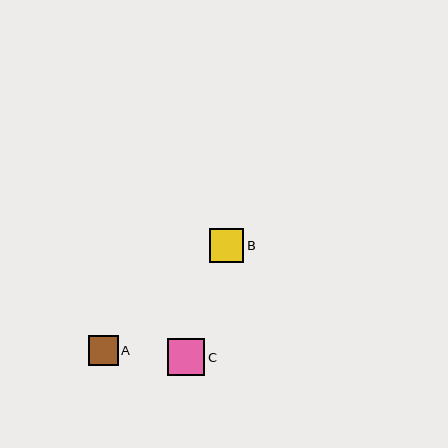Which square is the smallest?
Square A is the smallest with a size of approximately 30 pixels.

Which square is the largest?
Square C is the largest with a size of approximately 37 pixels.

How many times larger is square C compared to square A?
Square C is approximately 1.3 times the size of square A.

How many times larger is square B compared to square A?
Square B is approximately 1.2 times the size of square A.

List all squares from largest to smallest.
From largest to smallest: C, B, A.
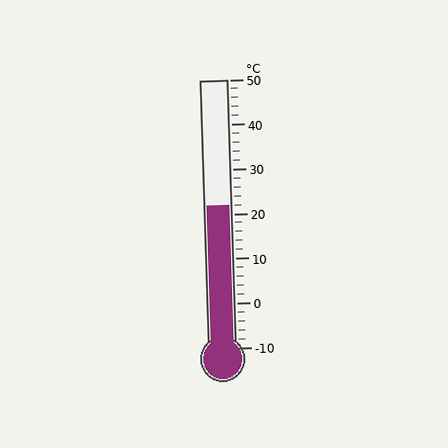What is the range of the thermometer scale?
The thermometer scale ranges from -10°C to 50°C.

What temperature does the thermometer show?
The thermometer shows approximately 22°C.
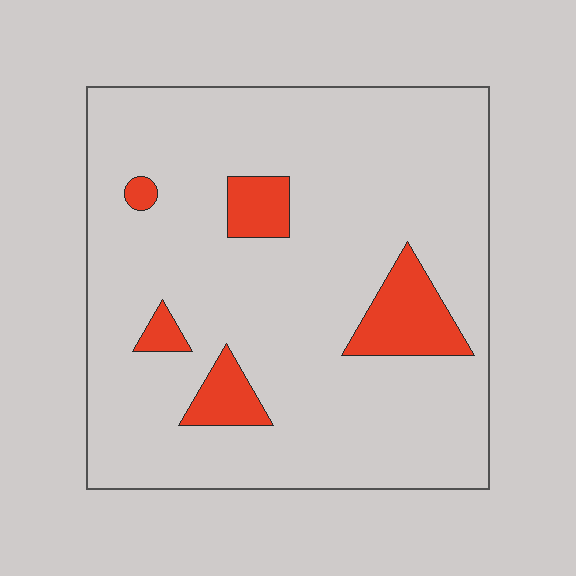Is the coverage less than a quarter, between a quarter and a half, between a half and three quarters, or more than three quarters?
Less than a quarter.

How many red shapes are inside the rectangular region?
5.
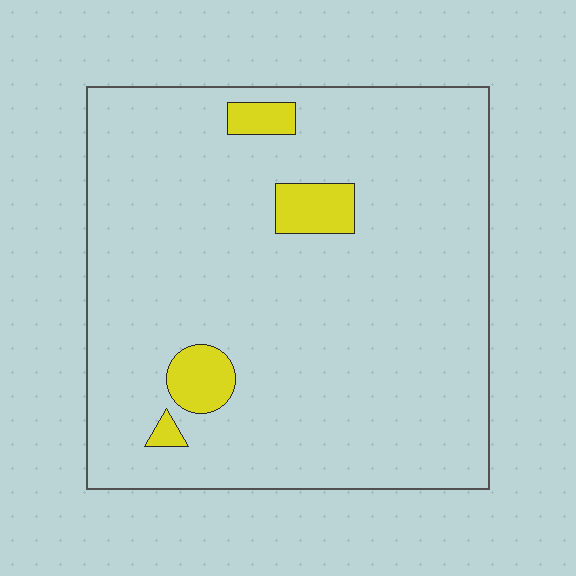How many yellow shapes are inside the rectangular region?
4.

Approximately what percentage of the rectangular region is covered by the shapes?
Approximately 5%.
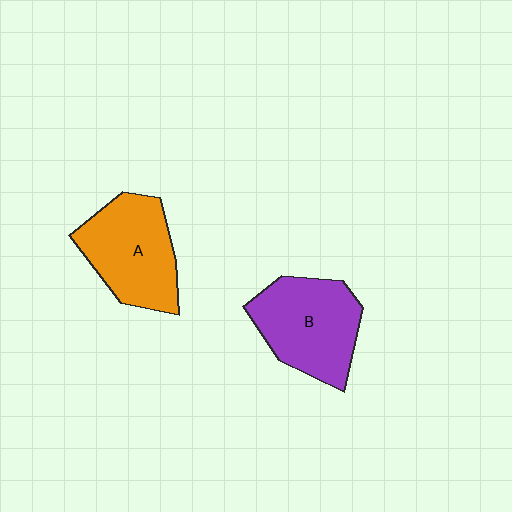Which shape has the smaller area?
Shape A (orange).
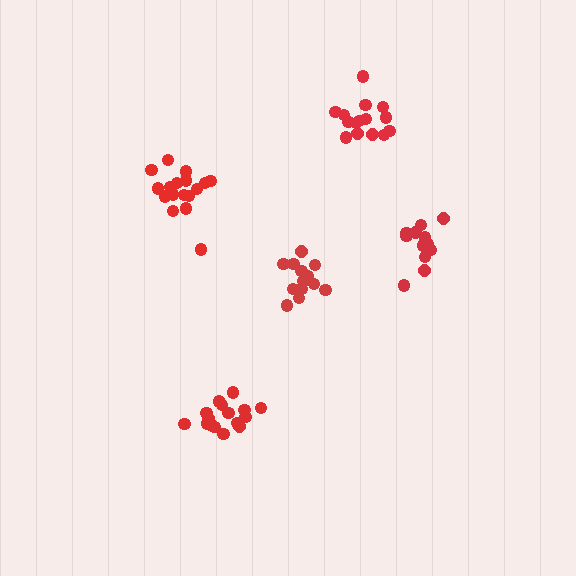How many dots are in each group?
Group 1: 17 dots, Group 2: 13 dots, Group 3: 17 dots, Group 4: 15 dots, Group 5: 13 dots (75 total).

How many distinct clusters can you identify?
There are 5 distinct clusters.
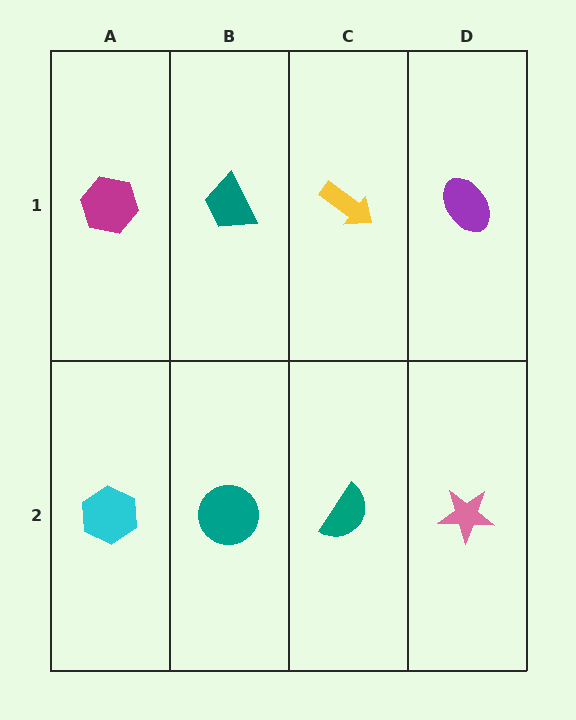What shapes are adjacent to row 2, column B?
A teal trapezoid (row 1, column B), a cyan hexagon (row 2, column A), a teal semicircle (row 2, column C).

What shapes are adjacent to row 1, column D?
A pink star (row 2, column D), a yellow arrow (row 1, column C).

..........

● Required work
Reproduce exactly the lines from the one with "Approximately what percentage" to the bottom of the listing, both ends included, and nothing else. Skip the pictures.

● Correct result
Approximately what percentage of the rectangular region is covered by the shapes?
Approximately 5%.
Which shape has the smaller area?
Shape A (orange).
How many dots are in each group?
Group 1: 17 dots, Group 2: 13 dots, Group 3: 17 dots, Group 4: 15 dots, Group 5: 13 dots (75 total).

How many distinct clusters can you identify?
There are 5 distinct clusters.
What shapes are adjacent to row 2, column B?
A teal trapezoid (row 1, column B), a cyan hexagon (row 2, column A), a teal semicircle (row 2, column C).

What shapes are adjacent to row 1, column D?
A pink star (row 2, column D), a yellow arrow (row 1, column C).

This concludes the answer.